Records provided ▸
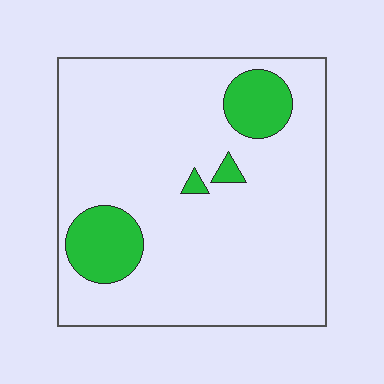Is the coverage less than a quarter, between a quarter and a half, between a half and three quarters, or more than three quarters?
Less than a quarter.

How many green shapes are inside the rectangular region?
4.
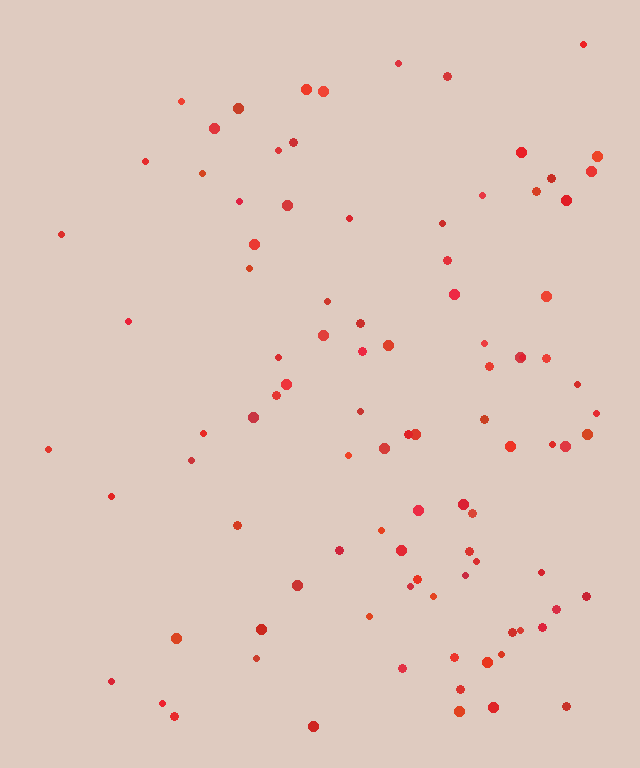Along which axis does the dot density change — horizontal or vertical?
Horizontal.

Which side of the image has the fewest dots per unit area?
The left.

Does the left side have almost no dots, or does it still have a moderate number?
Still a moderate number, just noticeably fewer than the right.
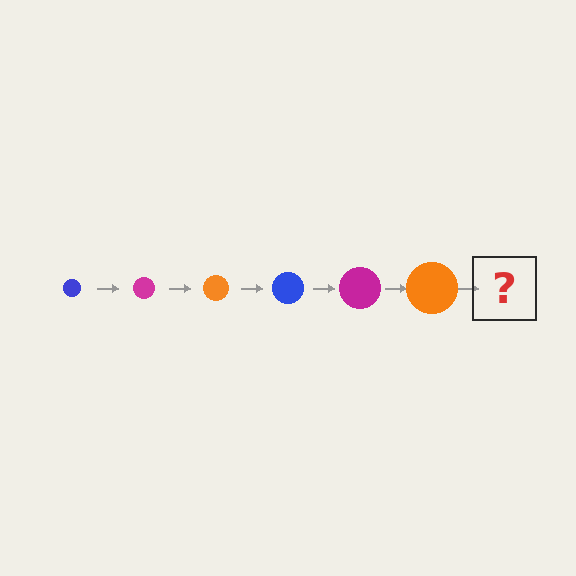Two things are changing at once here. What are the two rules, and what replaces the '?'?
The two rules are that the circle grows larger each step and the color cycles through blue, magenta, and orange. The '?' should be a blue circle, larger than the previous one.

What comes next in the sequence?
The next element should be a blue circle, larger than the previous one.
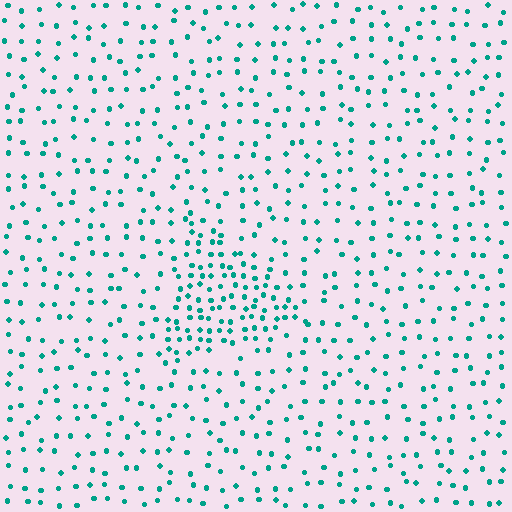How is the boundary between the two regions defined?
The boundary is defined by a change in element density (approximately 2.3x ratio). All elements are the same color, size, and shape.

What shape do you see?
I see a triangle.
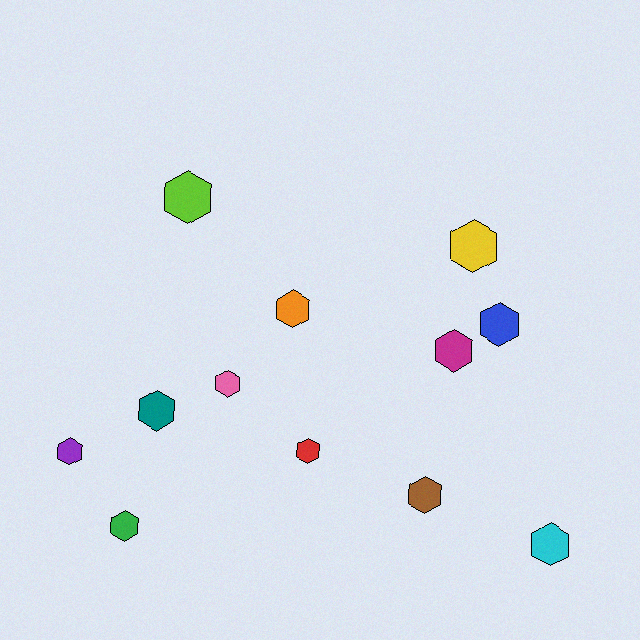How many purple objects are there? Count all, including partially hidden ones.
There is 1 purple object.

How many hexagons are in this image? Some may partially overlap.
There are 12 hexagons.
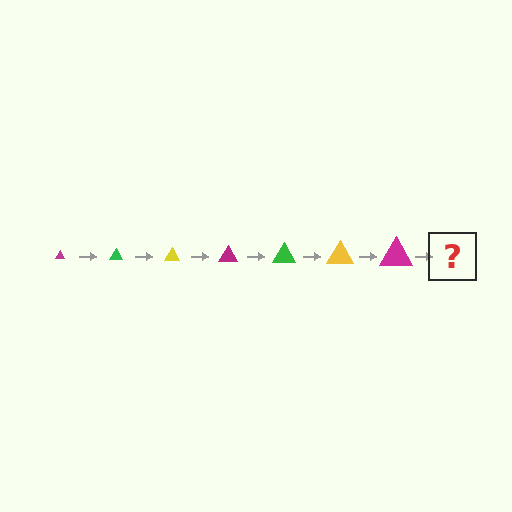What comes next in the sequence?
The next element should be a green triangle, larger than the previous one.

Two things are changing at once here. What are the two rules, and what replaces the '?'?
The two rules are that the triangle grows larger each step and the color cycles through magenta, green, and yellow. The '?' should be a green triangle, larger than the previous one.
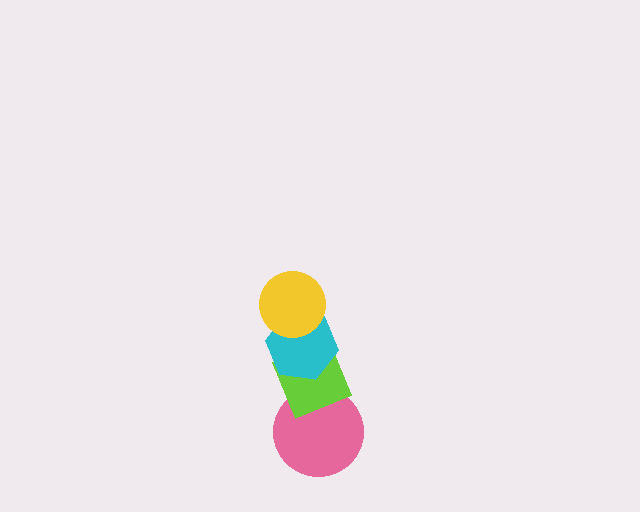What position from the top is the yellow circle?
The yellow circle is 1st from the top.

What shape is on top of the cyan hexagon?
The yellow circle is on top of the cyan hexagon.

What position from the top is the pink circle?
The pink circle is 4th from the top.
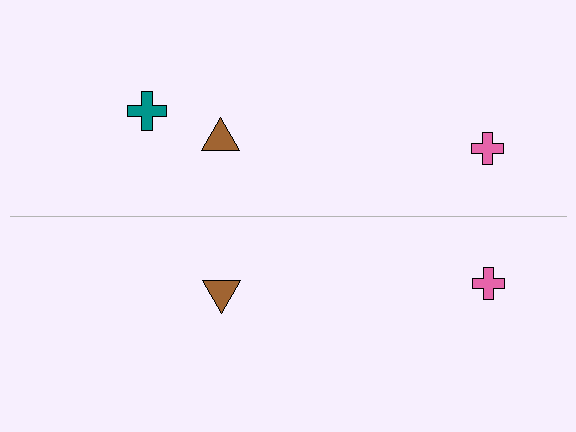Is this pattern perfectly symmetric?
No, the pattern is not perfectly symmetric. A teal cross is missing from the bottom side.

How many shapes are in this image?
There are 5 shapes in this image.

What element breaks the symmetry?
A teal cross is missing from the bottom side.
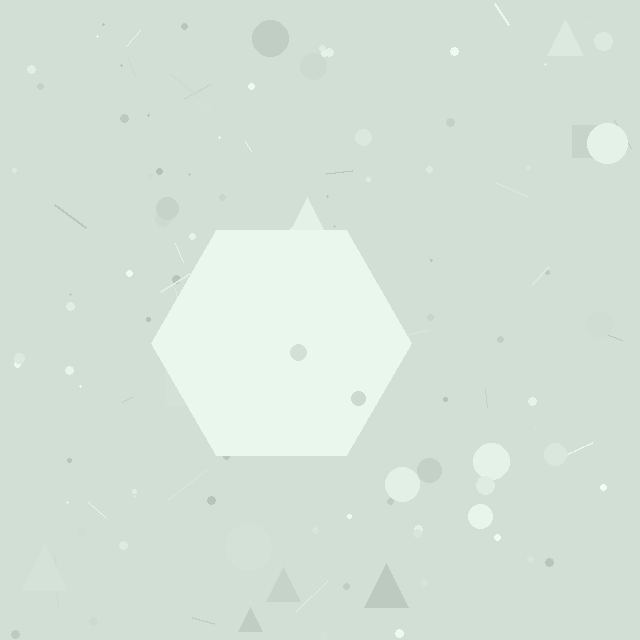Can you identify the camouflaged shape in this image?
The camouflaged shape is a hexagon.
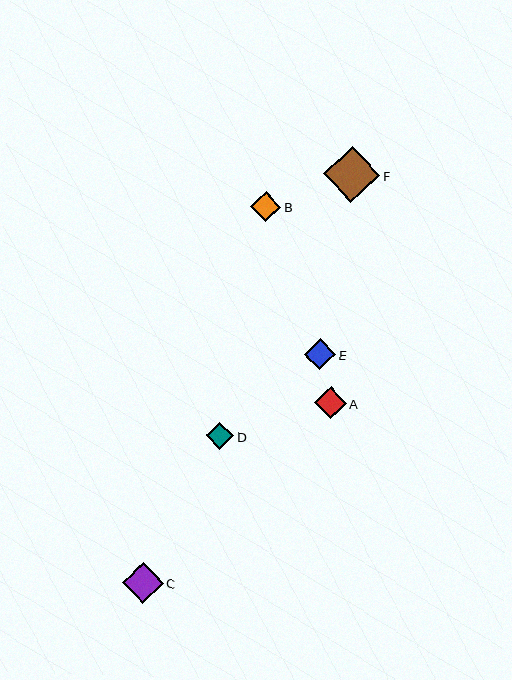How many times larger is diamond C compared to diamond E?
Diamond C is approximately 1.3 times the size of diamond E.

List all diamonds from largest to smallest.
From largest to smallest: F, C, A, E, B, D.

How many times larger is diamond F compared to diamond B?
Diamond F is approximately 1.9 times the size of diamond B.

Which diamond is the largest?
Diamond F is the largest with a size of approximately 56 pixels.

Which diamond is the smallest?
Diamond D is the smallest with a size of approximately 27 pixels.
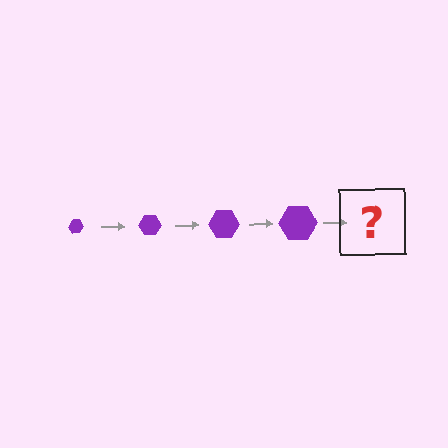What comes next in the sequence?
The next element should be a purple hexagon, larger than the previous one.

* * *

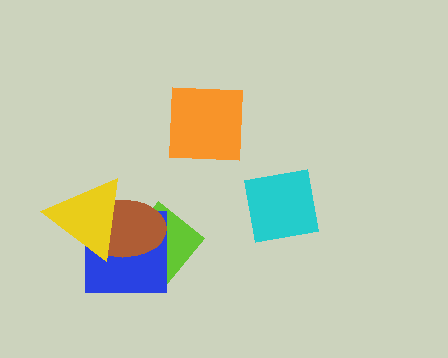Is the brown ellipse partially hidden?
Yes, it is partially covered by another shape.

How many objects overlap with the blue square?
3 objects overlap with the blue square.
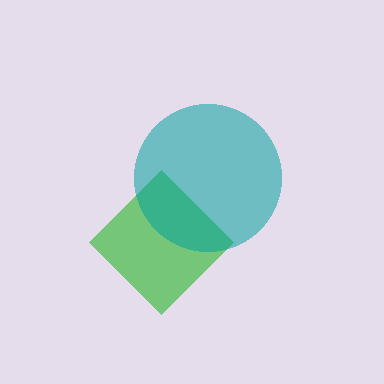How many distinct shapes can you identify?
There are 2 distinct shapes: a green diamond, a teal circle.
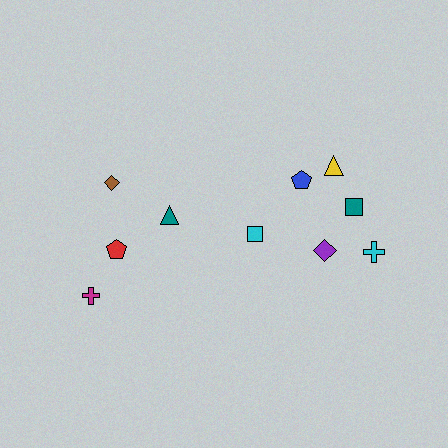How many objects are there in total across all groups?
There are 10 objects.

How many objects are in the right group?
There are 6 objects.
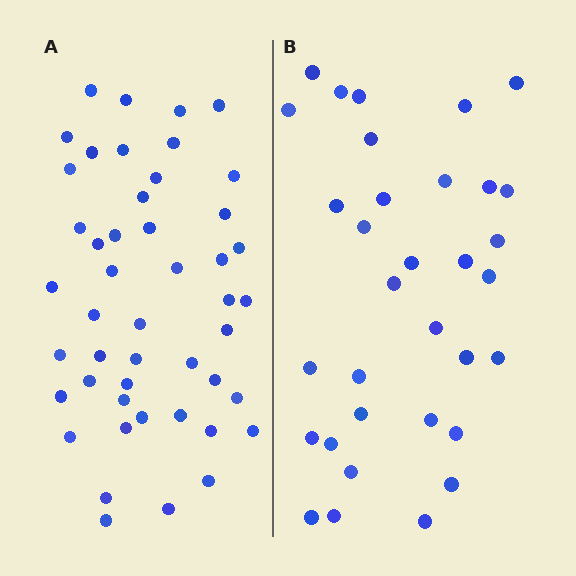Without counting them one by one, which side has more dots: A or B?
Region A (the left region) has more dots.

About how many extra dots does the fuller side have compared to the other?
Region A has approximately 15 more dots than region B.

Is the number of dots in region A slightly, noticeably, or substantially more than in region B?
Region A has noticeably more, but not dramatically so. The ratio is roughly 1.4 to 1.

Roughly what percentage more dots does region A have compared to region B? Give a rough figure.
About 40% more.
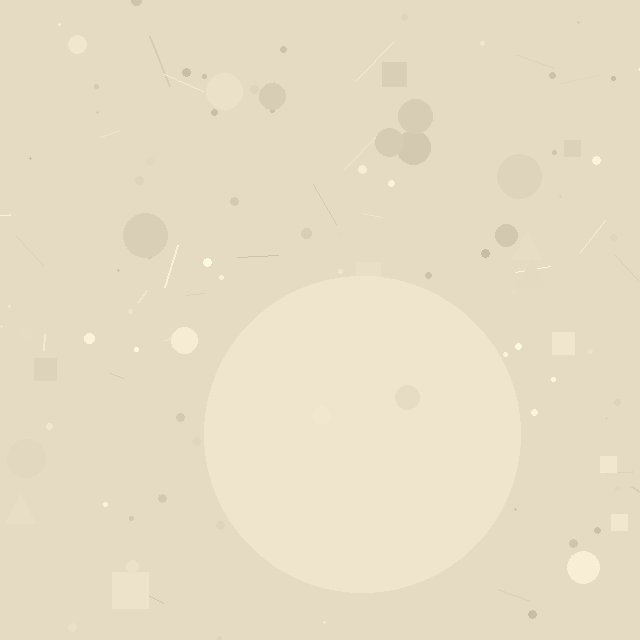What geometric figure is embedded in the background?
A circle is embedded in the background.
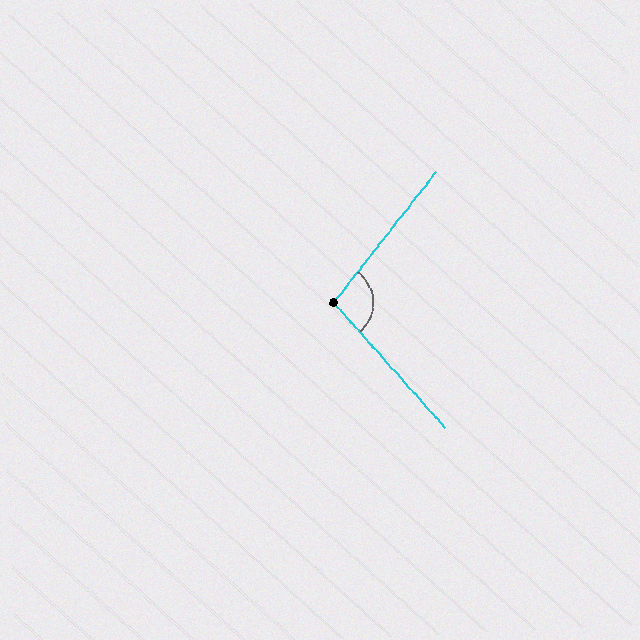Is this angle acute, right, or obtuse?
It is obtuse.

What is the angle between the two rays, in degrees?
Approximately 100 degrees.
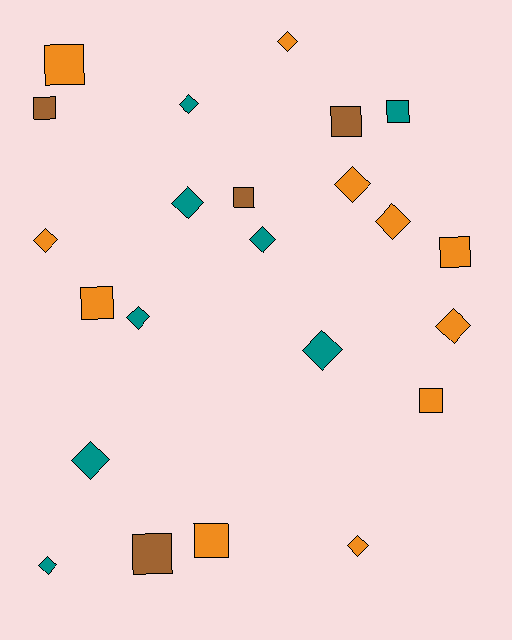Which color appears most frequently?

Requirements ▸
Begin at the line containing "What geometric figure", end at the line containing "Which color appears most frequently?", and copy those lines word for word, both included. Skip pictures.

Full output ▸
What geometric figure is embedded in the background?
A circle is embedded in the background.
Is this angle acute, right, or obtuse?
It is obtuse.

What is the angle between the two rays, in degrees?
Approximately 100 degrees.
Which color appears most frequently?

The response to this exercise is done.